## Exercise objective
Repeat, exactly and in full, the lines of the listing below, but without any pictures.
------ The data ------
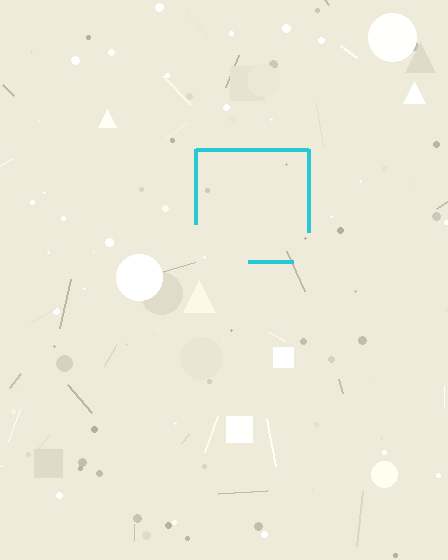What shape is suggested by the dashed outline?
The dashed outline suggests a square.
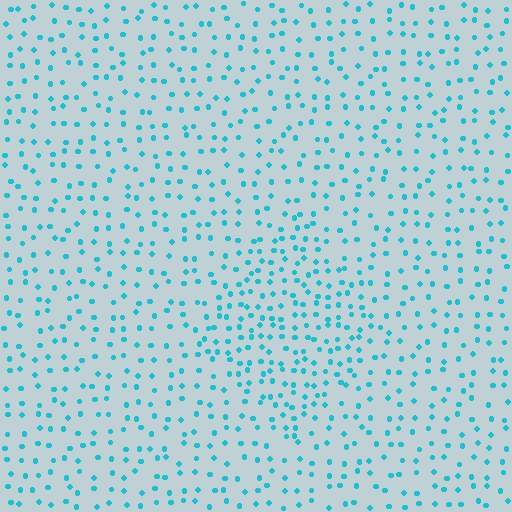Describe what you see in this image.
The image contains small cyan elements arranged at two different densities. A diamond-shaped region is visible where the elements are more densely packed than the surrounding area.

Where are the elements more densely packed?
The elements are more densely packed inside the diamond boundary.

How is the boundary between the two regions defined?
The boundary is defined by a change in element density (approximately 1.7x ratio). All elements are the same color, size, and shape.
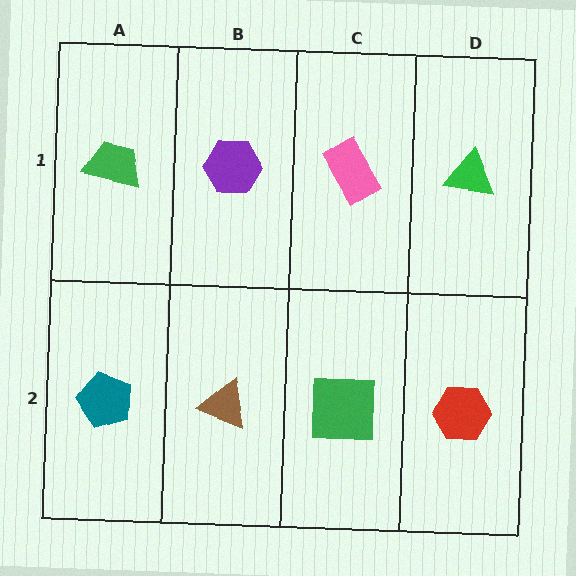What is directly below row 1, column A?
A teal pentagon.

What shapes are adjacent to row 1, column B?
A brown triangle (row 2, column B), a green trapezoid (row 1, column A), a pink rectangle (row 1, column C).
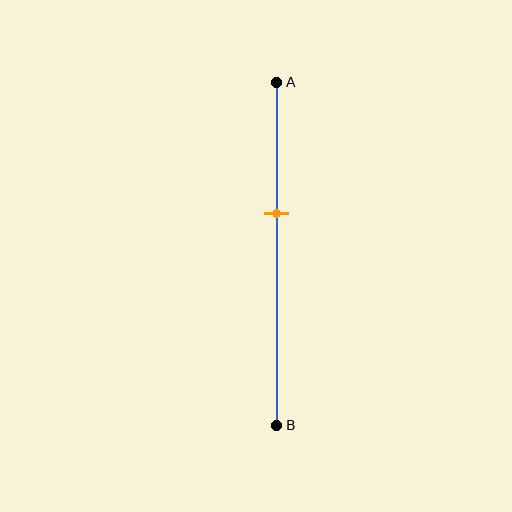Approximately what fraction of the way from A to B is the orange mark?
The orange mark is approximately 40% of the way from A to B.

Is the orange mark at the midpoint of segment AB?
No, the mark is at about 40% from A, not at the 50% midpoint.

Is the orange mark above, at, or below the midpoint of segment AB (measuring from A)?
The orange mark is above the midpoint of segment AB.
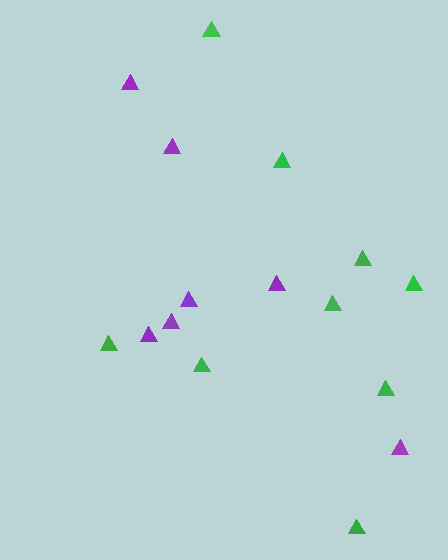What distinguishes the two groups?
There are 2 groups: one group of green triangles (9) and one group of purple triangles (7).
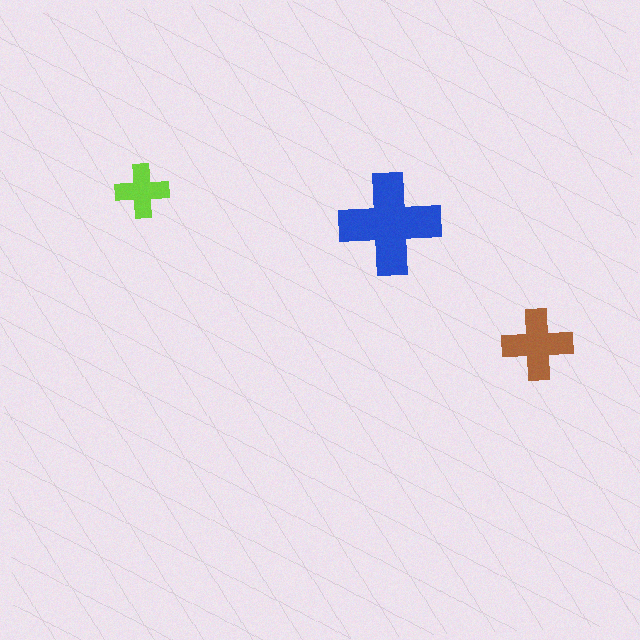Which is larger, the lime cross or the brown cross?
The brown one.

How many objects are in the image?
There are 3 objects in the image.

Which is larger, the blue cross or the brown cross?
The blue one.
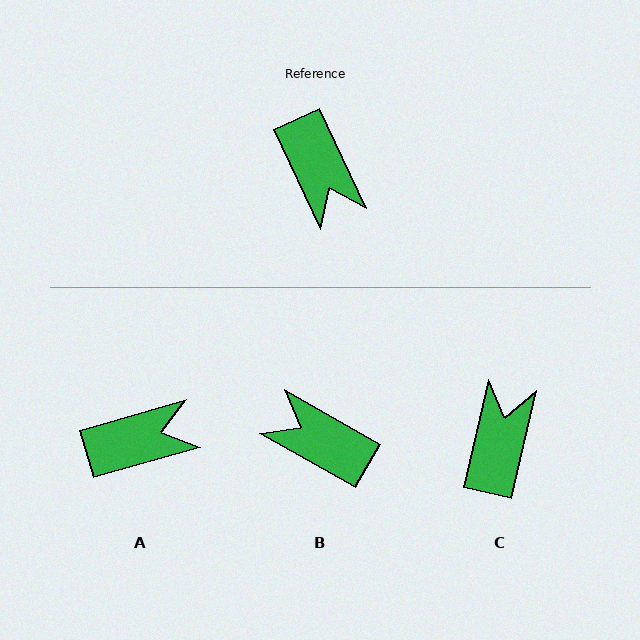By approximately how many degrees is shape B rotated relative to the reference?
Approximately 145 degrees clockwise.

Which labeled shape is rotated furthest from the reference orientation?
B, about 145 degrees away.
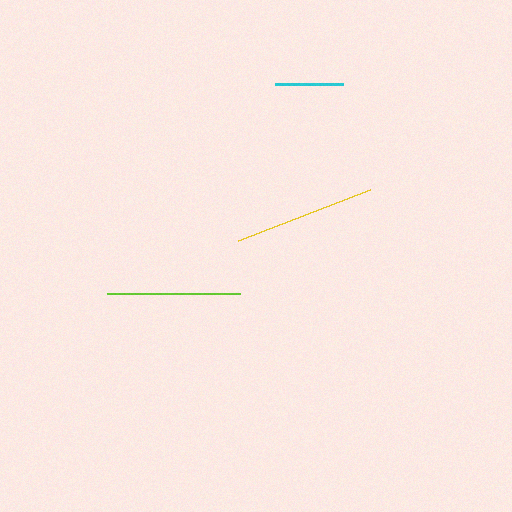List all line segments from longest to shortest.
From longest to shortest: yellow and lime (about equal), cyan.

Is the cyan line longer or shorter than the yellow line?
The yellow line is longer than the cyan line.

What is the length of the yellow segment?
The yellow segment is approximately 141 pixels long.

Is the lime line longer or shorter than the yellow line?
The yellow and lime lines are approximately the same length (about 141 and 134 pixels).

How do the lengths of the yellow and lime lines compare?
The yellow and lime lines are approximately the same length.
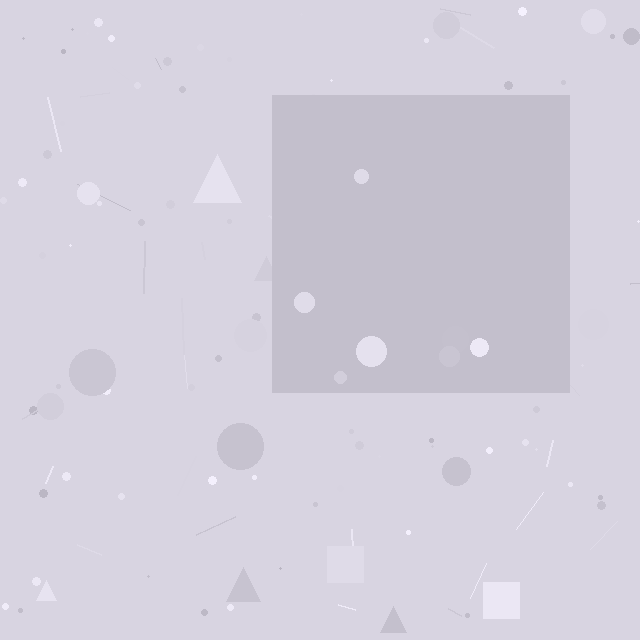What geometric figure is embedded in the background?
A square is embedded in the background.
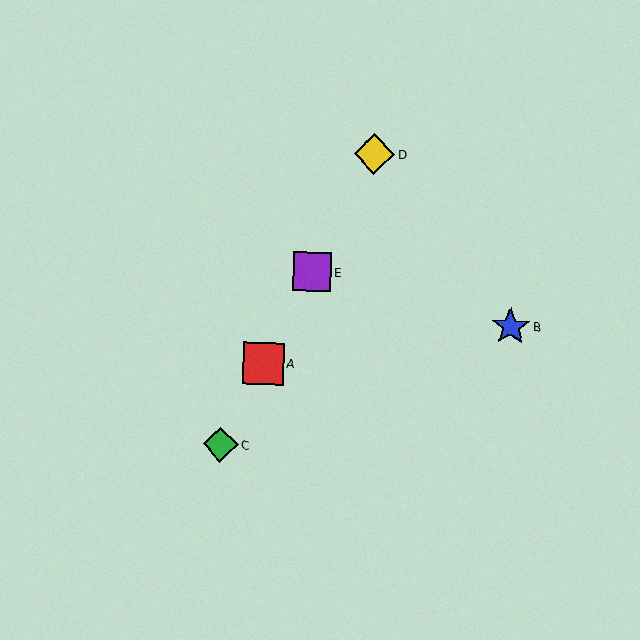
------
## Result below
What shape is suggested by the dashed outline?
The dashed outline suggests a square.
Describe what you see in this image.
The image contains small cyan elements arranged at two different densities. A diamond-shaped region is visible where the elements are more densely packed than the surrounding area.

Where are the elements more densely packed?
The elements are more densely packed inside the diamond boundary.

How is the boundary between the two regions defined?
The boundary is defined by a change in element density (approximately 1.7x ratio). All elements are the same color, size, and shape.
What is directly below row 1, column A?
A teal pentagon.

What shapes are adjacent to row 1, column B?
A brown triangle (row 2, column B), a green trapezoid (row 1, column A), a pink rectangle (row 1, column C).
Approximately what fraction of the way from A to B is the orange mark?
The orange mark is approximately 40% of the way from A to B.

Is the orange mark at the midpoint of segment AB?
No, the mark is at about 40% from A, not at the 50% midpoint.

Is the orange mark above, at, or below the midpoint of segment AB (measuring from A)?
The orange mark is above the midpoint of segment AB.
What distinguishes the two groups?
There are 2 groups: one group of green triangles (9) and one group of purple triangles (7).
Which is larger, the lime cross or the brown cross?
The brown one.

How many objects are in the image?
There are 3 objects in the image.

Which is larger, the blue cross or the brown cross?
The blue one.
By approximately how many degrees is shape B rotated relative to the reference?
Approximately 145 degrees clockwise.

Which labeled shape is rotated furthest from the reference orientation?
B, about 145 degrees away.
List all line segments from longest to shortest.
From longest to shortest: yellow and lime (about equal), cyan.

Is the cyan line longer or shorter than the yellow line?
The yellow line is longer than the cyan line.

What is the length of the yellow segment?
The yellow segment is approximately 141 pixels long.

Is the lime line longer or shorter than the yellow line?
The yellow and lime lines are approximately the same length (about 141 and 134 pixels).

How do the lengths of the yellow and lime lines compare?
The yellow and lime lines are approximately the same length.
What geometric figure is embedded in the background?
A square is embedded in the background.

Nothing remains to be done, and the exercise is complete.